> _What the exercise asks_:
Reproduce nothing but the closing run of lines: the line with "Is the red circle horizontally" and each line that follows it to the end of the data.

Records
******

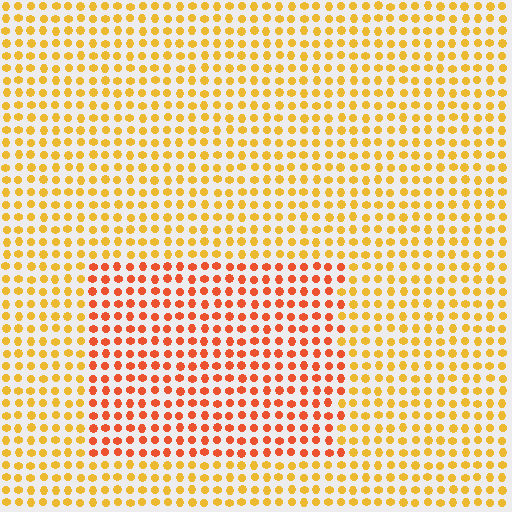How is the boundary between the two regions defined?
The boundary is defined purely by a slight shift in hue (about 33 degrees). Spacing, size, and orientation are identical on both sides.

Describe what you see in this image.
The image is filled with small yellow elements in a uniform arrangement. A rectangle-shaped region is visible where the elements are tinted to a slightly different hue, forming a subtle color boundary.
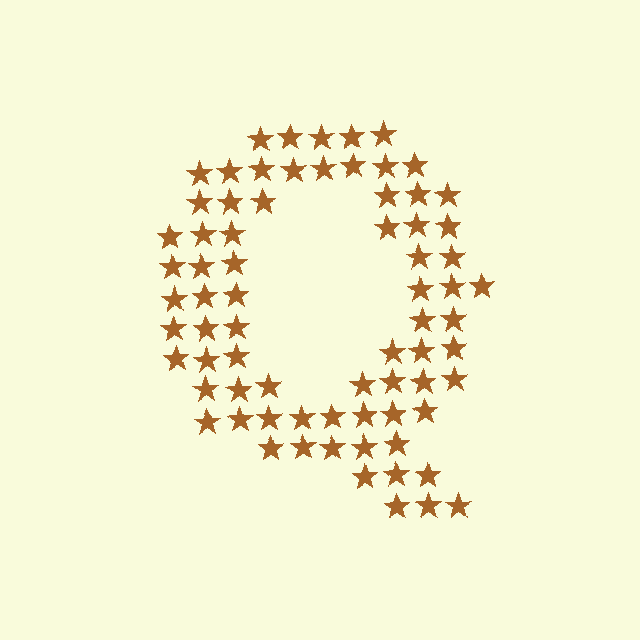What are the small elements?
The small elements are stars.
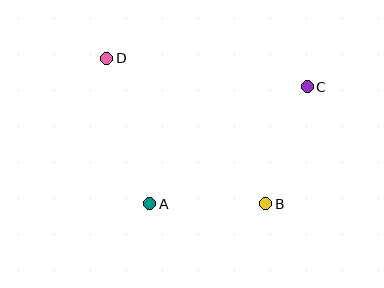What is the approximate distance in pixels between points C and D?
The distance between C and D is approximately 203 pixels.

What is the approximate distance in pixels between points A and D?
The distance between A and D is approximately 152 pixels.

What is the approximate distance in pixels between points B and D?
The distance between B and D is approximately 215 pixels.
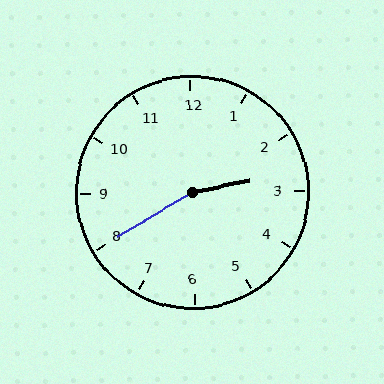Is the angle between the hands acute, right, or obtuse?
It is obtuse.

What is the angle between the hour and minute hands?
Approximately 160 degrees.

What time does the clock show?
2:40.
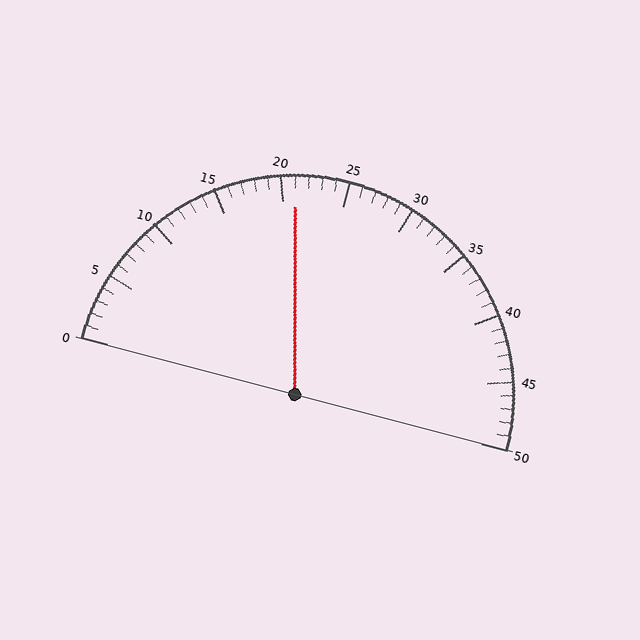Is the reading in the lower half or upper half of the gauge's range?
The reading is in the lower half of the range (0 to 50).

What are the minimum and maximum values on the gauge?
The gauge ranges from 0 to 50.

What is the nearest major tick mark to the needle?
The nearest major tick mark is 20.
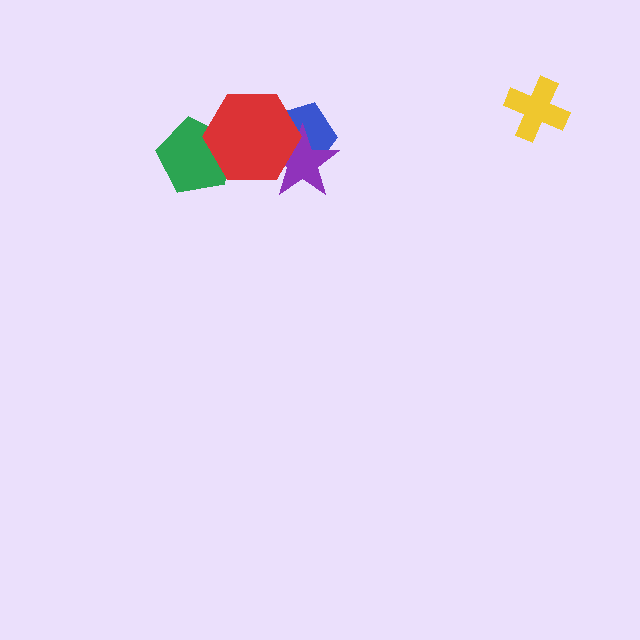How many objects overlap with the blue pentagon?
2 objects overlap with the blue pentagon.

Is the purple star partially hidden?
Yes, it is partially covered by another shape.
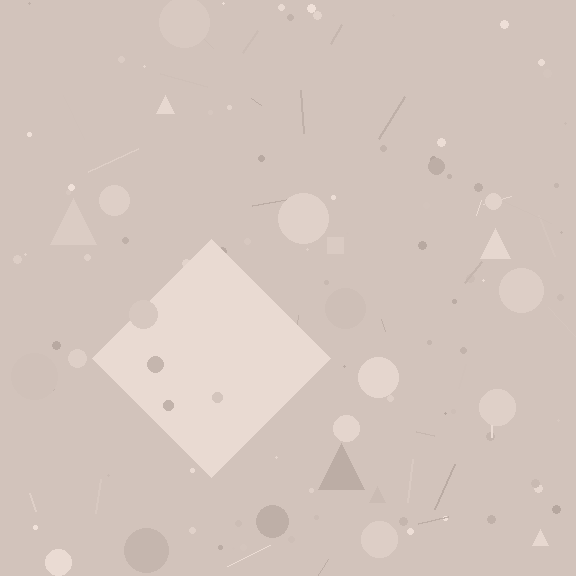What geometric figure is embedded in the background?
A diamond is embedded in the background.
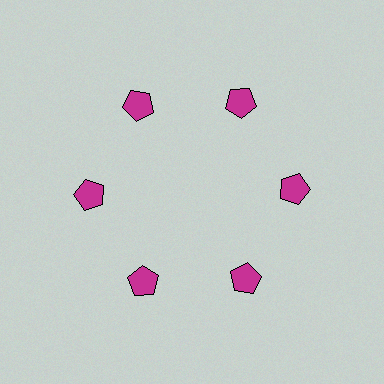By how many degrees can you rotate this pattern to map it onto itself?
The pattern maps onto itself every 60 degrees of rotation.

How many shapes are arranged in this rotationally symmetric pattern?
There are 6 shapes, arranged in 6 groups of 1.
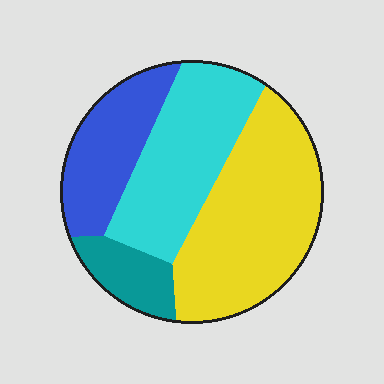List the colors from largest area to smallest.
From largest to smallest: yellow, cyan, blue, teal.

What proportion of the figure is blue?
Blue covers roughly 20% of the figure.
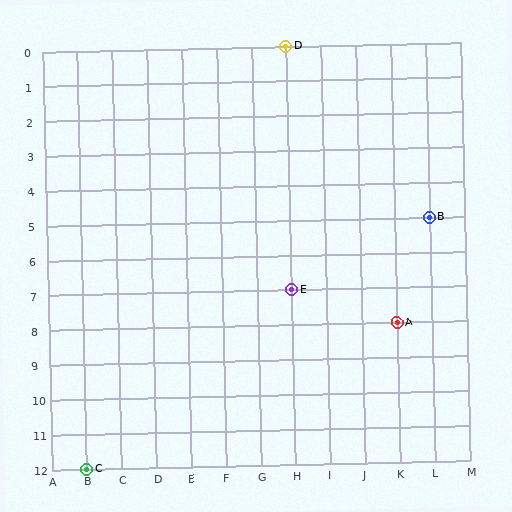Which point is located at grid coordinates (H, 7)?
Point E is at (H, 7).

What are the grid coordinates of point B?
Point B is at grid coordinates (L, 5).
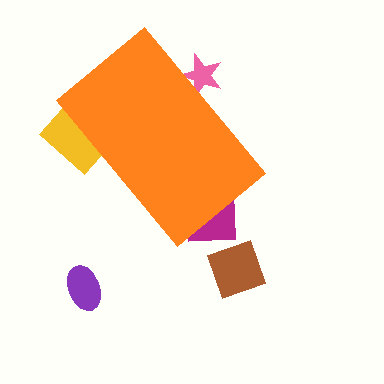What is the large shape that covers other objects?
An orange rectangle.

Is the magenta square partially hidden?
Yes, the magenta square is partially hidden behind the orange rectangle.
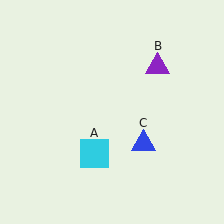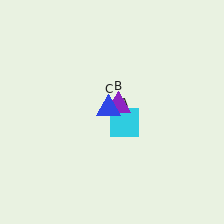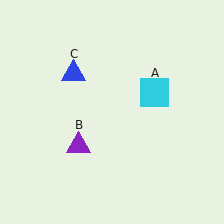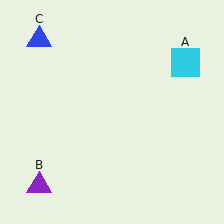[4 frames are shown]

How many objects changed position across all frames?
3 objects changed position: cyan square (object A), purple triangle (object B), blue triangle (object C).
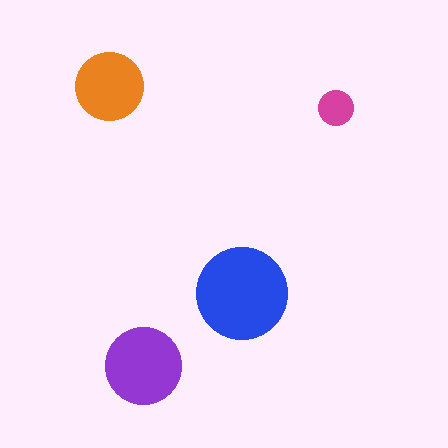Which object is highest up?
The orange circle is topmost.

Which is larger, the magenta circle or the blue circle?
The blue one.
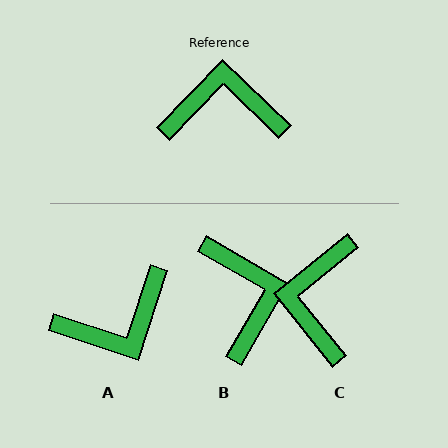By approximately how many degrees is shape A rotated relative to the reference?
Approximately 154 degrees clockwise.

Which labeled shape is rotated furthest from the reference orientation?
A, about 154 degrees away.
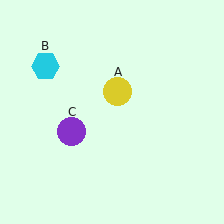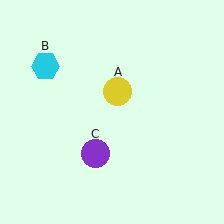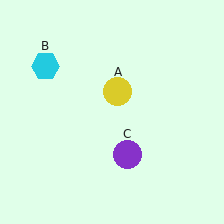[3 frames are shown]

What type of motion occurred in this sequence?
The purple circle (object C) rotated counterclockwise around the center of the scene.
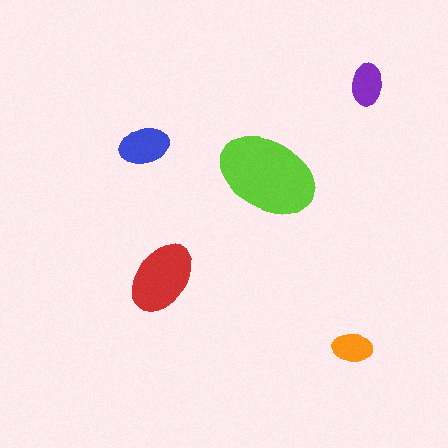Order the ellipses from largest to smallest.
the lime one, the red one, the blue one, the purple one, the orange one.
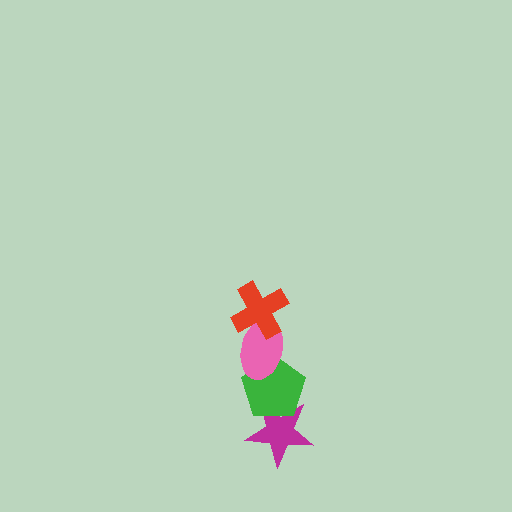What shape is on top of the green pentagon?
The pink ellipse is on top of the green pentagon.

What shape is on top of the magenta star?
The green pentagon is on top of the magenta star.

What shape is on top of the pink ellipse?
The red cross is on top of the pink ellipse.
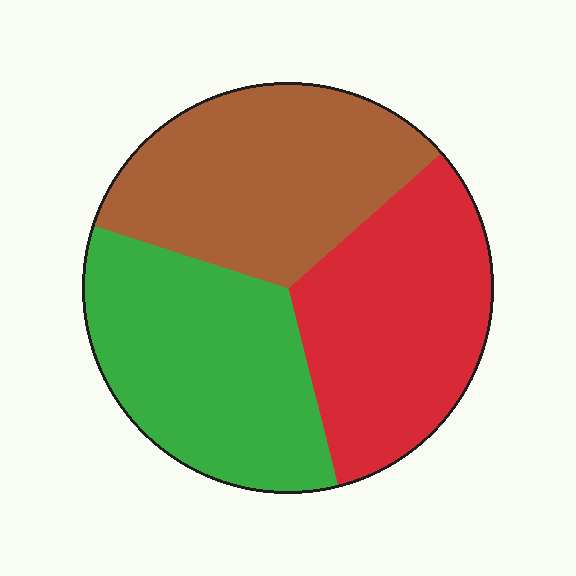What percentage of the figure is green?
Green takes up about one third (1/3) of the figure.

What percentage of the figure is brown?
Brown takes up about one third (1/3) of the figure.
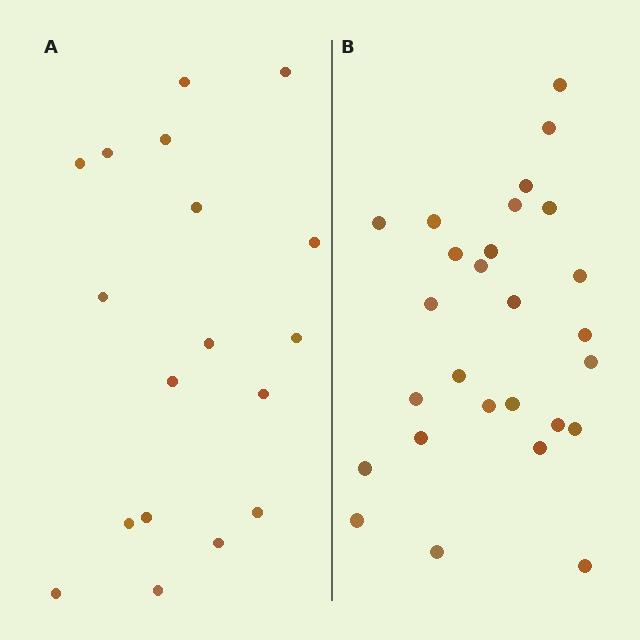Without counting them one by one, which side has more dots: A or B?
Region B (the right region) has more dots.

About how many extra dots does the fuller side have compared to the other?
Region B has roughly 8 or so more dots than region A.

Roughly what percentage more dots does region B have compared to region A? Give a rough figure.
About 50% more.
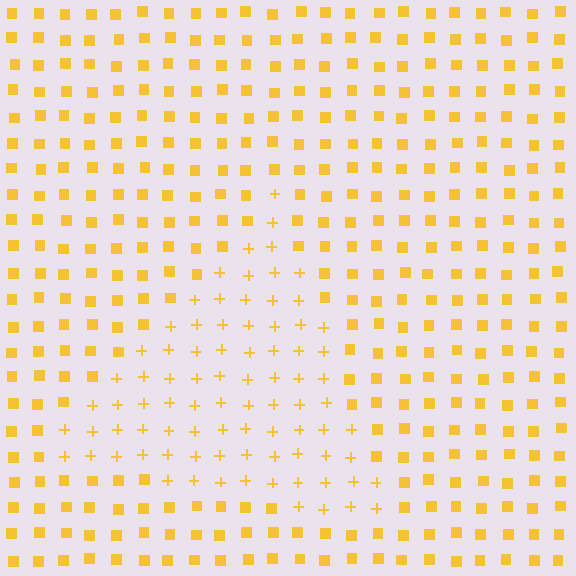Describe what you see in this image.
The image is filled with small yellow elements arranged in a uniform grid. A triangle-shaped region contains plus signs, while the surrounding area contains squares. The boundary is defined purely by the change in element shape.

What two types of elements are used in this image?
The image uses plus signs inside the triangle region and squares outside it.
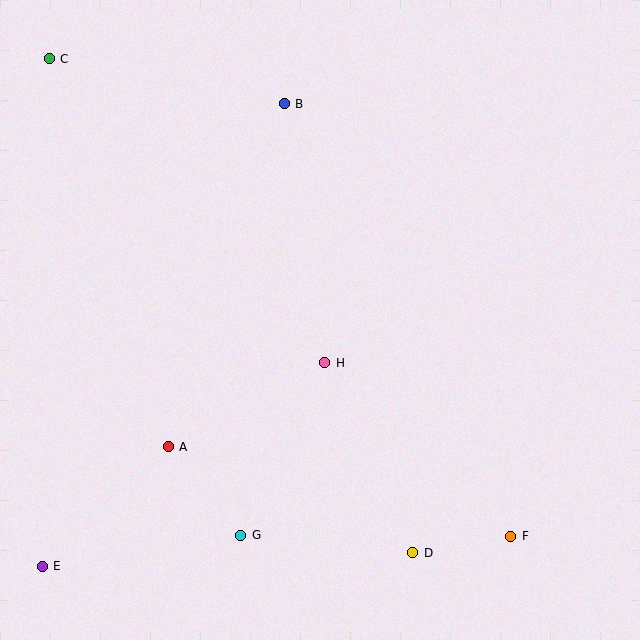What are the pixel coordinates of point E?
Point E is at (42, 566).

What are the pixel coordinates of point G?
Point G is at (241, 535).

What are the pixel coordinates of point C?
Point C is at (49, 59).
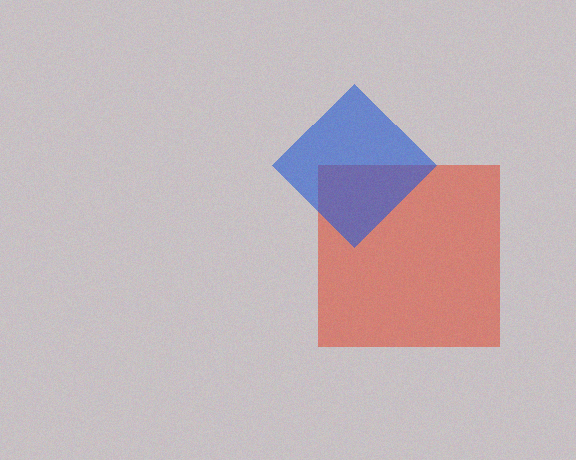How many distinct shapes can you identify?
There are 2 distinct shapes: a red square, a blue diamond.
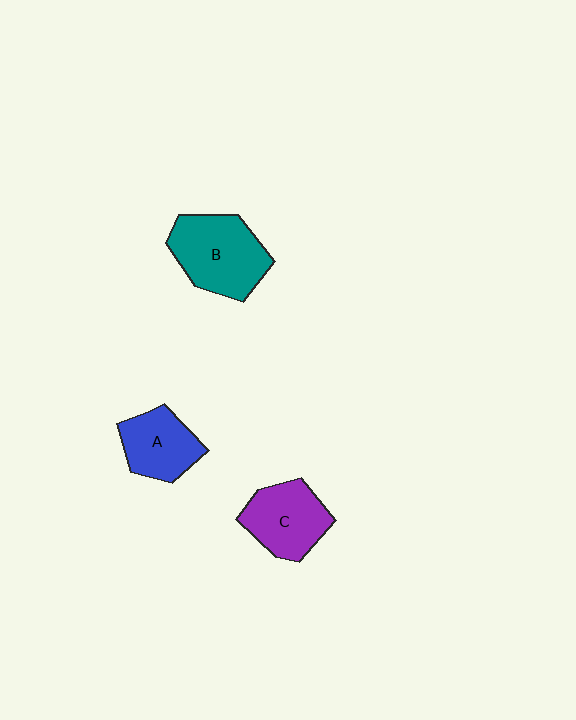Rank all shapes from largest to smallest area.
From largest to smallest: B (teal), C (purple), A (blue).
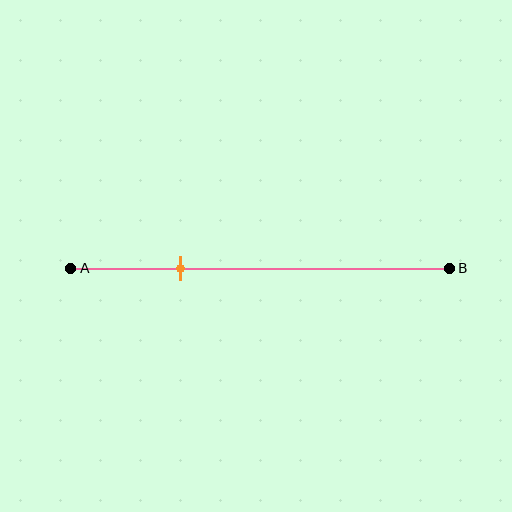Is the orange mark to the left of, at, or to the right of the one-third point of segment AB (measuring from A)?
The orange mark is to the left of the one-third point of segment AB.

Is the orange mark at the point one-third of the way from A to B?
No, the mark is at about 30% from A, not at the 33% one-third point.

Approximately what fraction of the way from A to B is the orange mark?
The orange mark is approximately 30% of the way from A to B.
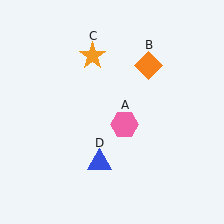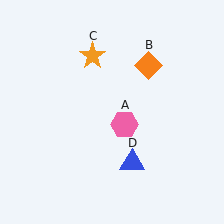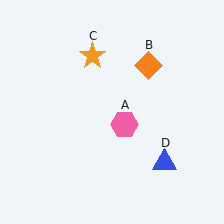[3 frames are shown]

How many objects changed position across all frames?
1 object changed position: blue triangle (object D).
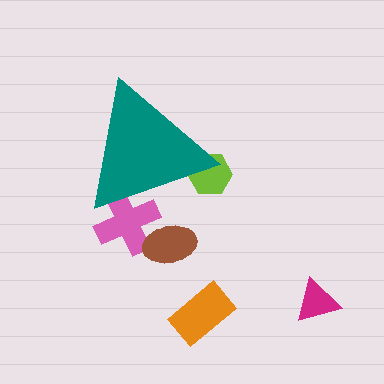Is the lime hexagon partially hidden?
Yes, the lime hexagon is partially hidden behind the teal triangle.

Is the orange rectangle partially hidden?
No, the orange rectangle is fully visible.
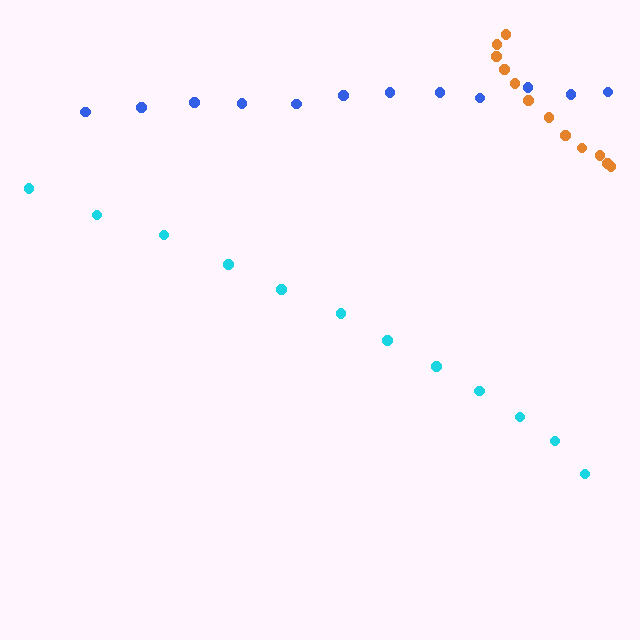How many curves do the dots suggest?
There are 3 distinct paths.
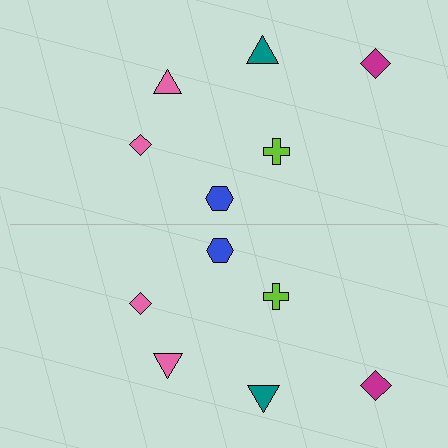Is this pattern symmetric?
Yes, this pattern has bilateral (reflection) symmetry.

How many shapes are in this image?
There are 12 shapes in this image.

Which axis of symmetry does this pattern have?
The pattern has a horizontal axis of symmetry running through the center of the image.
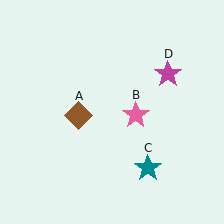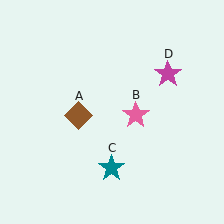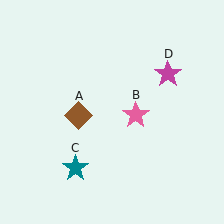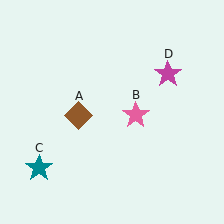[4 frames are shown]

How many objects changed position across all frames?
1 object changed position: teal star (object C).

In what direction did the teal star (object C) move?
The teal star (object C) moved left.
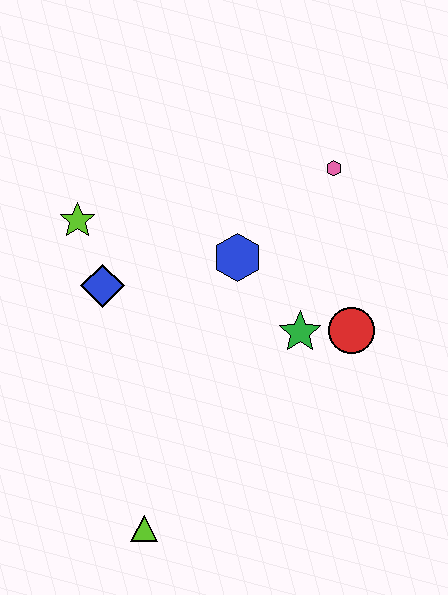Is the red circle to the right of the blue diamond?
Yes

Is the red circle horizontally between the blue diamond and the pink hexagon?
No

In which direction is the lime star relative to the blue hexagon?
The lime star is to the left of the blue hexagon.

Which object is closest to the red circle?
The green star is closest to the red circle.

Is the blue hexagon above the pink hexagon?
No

******

> _Solved exercise_:
Is the red circle horizontally between the blue diamond and the pink hexagon?
No

In which direction is the lime star relative to the blue hexagon?
The lime star is to the left of the blue hexagon.

Which object is closest to the red circle?
The green star is closest to the red circle.

Is the blue hexagon above the pink hexagon?
No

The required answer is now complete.